Material provided:
%%
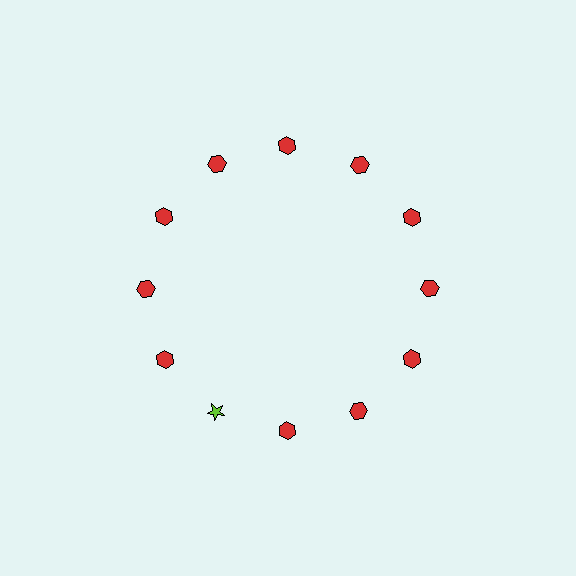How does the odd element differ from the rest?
It differs in both color (lime instead of red) and shape (star instead of hexagon).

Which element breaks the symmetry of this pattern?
The lime star at roughly the 7 o'clock position breaks the symmetry. All other shapes are red hexagons.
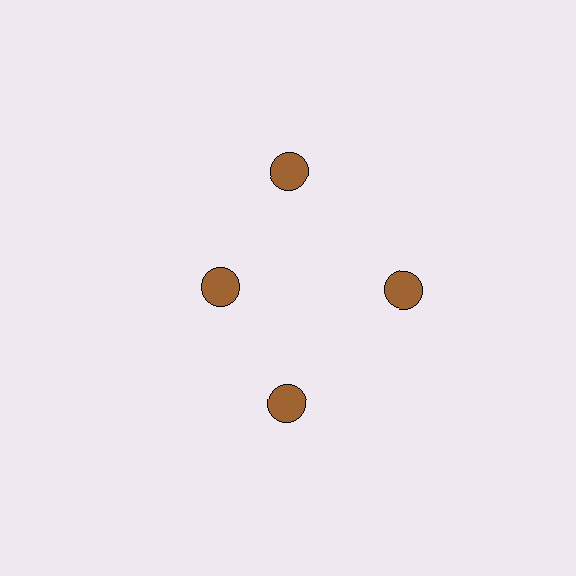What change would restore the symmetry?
The symmetry would be restored by moving it outward, back onto the ring so that all 4 circles sit at equal angles and equal distance from the center.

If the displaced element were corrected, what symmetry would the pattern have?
It would have 4-fold rotational symmetry — the pattern would map onto itself every 90 degrees.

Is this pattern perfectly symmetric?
No. The 4 brown circles are arranged in a ring, but one element near the 9 o'clock position is pulled inward toward the center, breaking the 4-fold rotational symmetry.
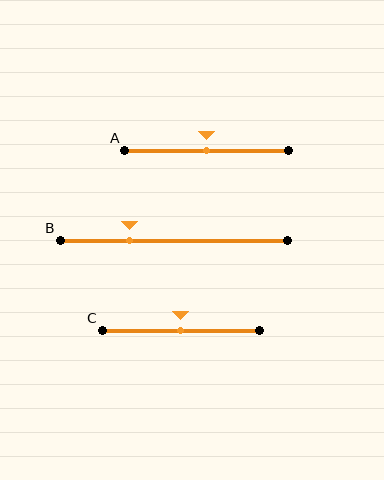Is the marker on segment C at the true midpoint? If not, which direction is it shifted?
Yes, the marker on segment C is at the true midpoint.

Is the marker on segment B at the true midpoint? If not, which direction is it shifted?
No, the marker on segment B is shifted to the left by about 20% of the segment length.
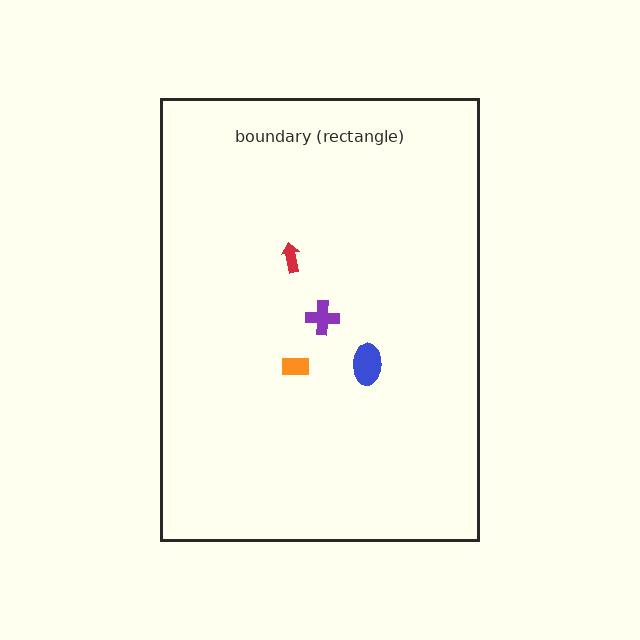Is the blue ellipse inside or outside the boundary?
Inside.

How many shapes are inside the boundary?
4 inside, 0 outside.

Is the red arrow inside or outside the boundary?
Inside.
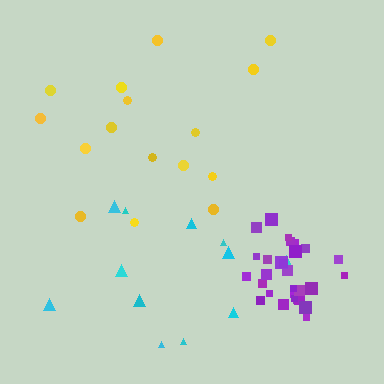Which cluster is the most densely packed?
Purple.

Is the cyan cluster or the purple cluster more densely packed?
Purple.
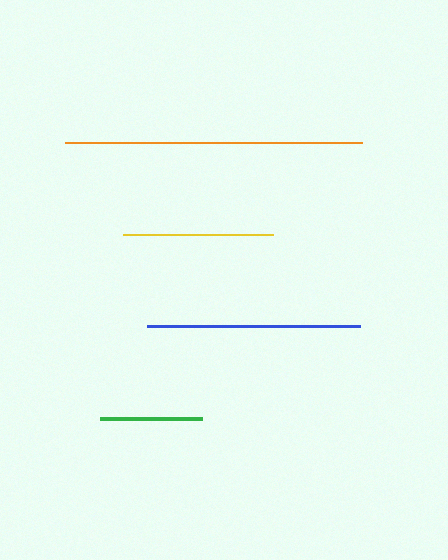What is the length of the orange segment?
The orange segment is approximately 296 pixels long.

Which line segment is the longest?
The orange line is the longest at approximately 296 pixels.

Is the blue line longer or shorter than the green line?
The blue line is longer than the green line.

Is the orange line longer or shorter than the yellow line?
The orange line is longer than the yellow line.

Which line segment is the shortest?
The green line is the shortest at approximately 102 pixels.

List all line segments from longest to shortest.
From longest to shortest: orange, blue, yellow, green.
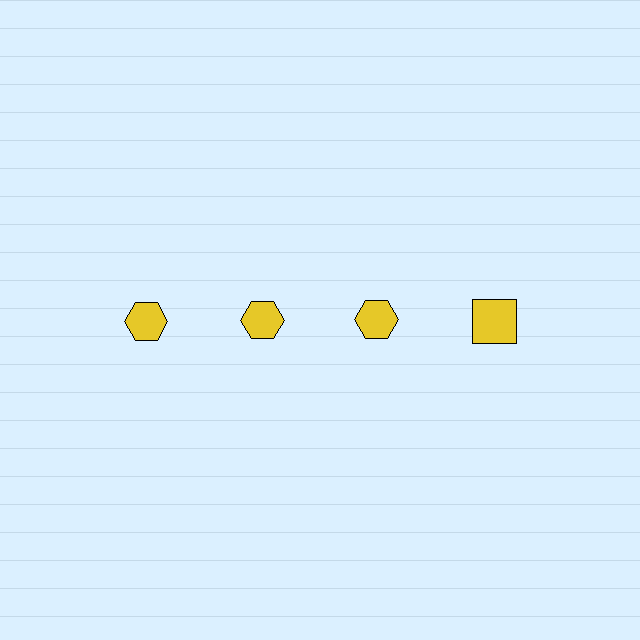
%%
Retype exactly, please, the span from the line holding "Is the red arrow" through the closing line of the data, both ends included, without the pictures.

Is the red arrow inside or outside the boundary?
Inside.
Which cluster is the most densely packed?
Purple.

Is the cyan cluster or the purple cluster more densely packed?
Purple.
What is the length of the orange segment?
The orange segment is approximately 296 pixels long.

Which line segment is the longest?
The orange line is the longest at approximately 296 pixels.

Is the blue line longer or shorter than the green line?
The blue line is longer than the green line.

Is the orange line longer or shorter than the yellow line?
The orange line is longer than the yellow line.

Which line segment is the shortest?
The green line is the shortest at approximately 102 pixels.

List all line segments from longest to shortest.
From longest to shortest: orange, blue, yellow, green.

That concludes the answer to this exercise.